> _What you will do_
Print every entry word for word, but omit the pictures.

> _Information given_
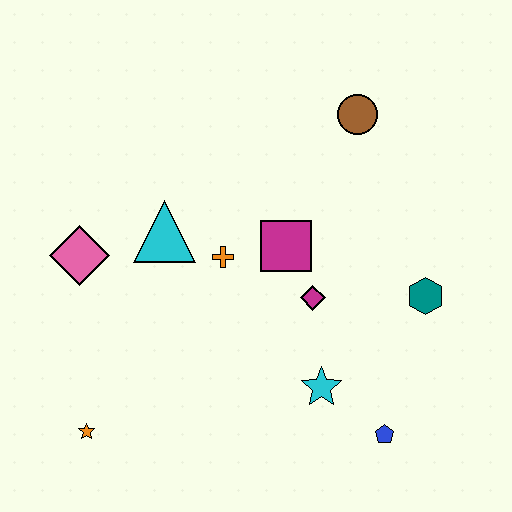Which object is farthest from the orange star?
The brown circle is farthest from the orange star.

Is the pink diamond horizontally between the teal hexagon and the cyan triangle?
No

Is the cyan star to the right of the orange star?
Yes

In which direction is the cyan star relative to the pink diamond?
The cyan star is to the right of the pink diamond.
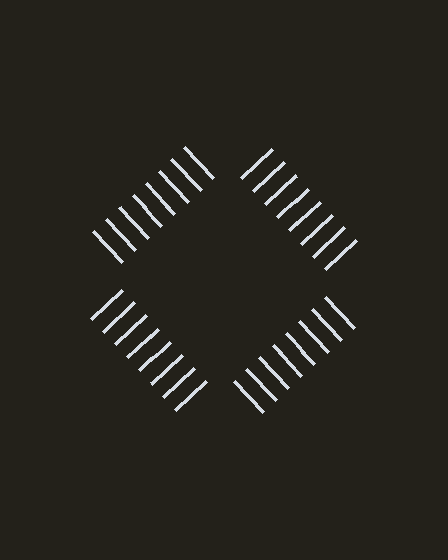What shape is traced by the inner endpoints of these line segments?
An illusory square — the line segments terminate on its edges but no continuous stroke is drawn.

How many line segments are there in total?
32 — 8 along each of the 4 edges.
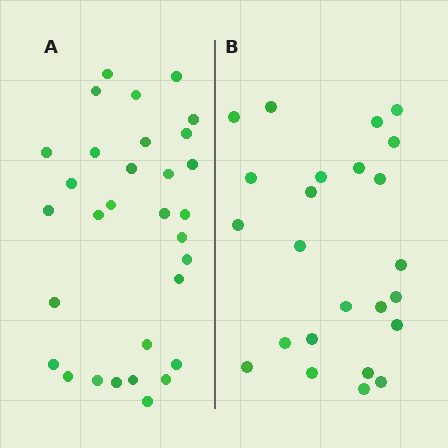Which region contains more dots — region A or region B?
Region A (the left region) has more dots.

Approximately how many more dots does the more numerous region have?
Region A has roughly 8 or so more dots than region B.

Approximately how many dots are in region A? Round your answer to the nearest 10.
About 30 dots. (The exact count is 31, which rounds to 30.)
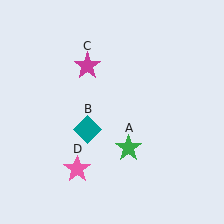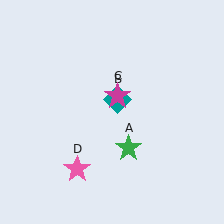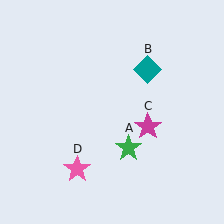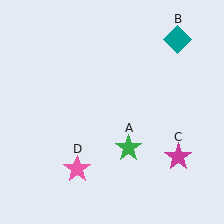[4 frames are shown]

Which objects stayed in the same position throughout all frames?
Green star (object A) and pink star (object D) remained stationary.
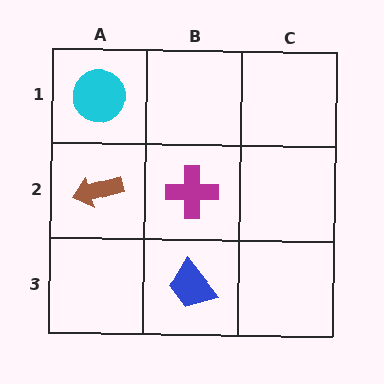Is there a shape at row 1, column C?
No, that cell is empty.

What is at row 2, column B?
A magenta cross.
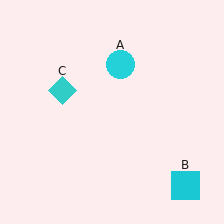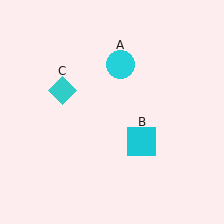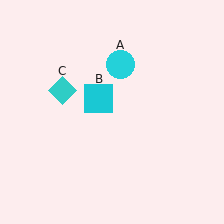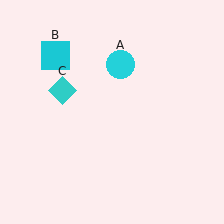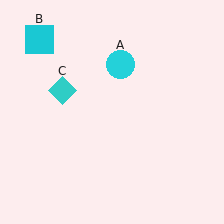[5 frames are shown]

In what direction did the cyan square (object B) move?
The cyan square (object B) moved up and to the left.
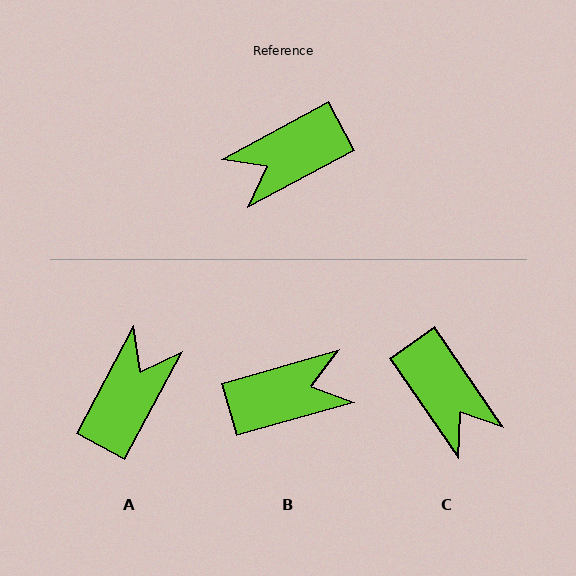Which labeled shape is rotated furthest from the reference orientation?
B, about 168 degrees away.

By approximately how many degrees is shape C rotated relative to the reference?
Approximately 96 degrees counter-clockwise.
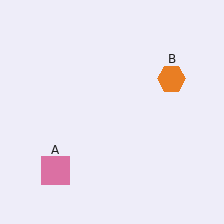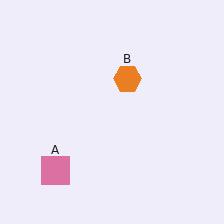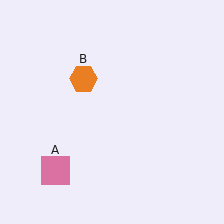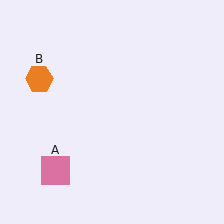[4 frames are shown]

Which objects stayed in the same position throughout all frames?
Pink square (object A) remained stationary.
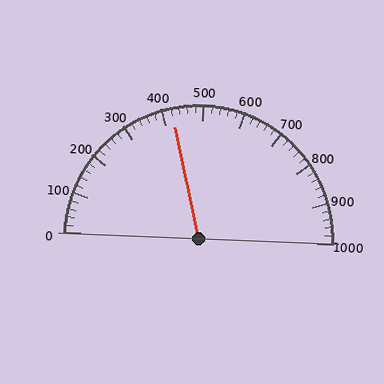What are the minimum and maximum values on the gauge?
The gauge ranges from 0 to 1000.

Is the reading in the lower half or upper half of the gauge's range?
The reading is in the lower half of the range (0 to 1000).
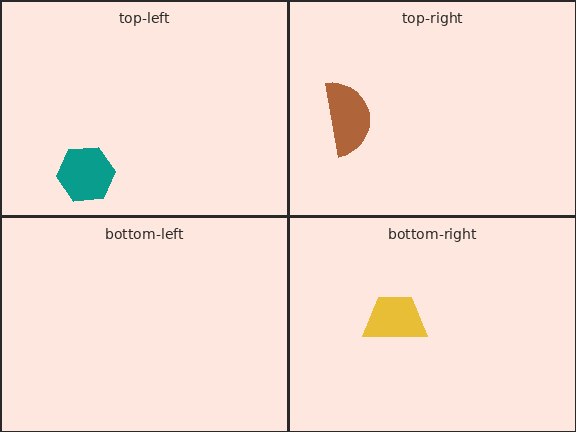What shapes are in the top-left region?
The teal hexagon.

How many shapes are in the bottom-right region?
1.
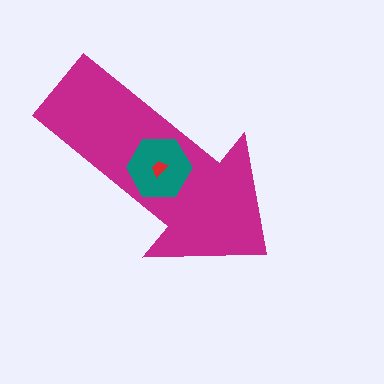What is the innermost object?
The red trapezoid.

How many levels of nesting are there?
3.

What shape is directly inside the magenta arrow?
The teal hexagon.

> _Answer below_
Which object is farthest from the orange star?
The brown circle is farthest from the orange star.

Is the pink diamond horizontally between the teal hexagon and the cyan triangle?
No

Is the cyan star to the right of the orange star?
Yes

In which direction is the cyan star relative to the pink diamond?
The cyan star is to the right of the pink diamond.
What shape is traced by the inner endpoints of these line segments?
An illusory square — the line segments terminate on its edges but no continuous stroke is drawn.

How many line segments are there in total?
32 — 8 along each of the 4 edges.
Which region contains more dots — region A or region B?
Region A (the left region) has more dots.

Approximately how many more dots does the more numerous region have?
Region A has roughly 8 or so more dots than region B.

Approximately how many dots are in region A? Round your answer to the nearest 10.
About 30 dots. (The exact count is 31, which rounds to 30.)
[4 frames are shown]

Which objects stayed in the same position throughout all frames?
Green star (object A) and pink star (object D) remained stationary.
Is there a shape at row 1, column C?
No, that cell is empty.

What is at row 2, column B?
A magenta cross.
[5 frames are shown]

In what direction did the cyan square (object B) move?
The cyan square (object B) moved up and to the left.
Which labeled shape is rotated furthest from the reference orientation?
B, about 168 degrees away.

By approximately how many degrees is shape C rotated relative to the reference?
Approximately 96 degrees counter-clockwise.
[4 frames are shown]

Which objects stayed in the same position throughout all frames?
Pink square (object A) remained stationary.
What are the minimum and maximum values on the gauge?
The gauge ranges from 0 to 1000.

Is the reading in the lower half or upper half of the gauge's range?
The reading is in the lower half of the range (0 to 1000).
What shapes are in the top-left region?
The teal hexagon.

How many shapes are in the bottom-right region?
1.
What is the innermost object?
The red trapezoid.

How many levels of nesting are there?
3.

What shape is directly inside the magenta arrow?
The teal hexagon.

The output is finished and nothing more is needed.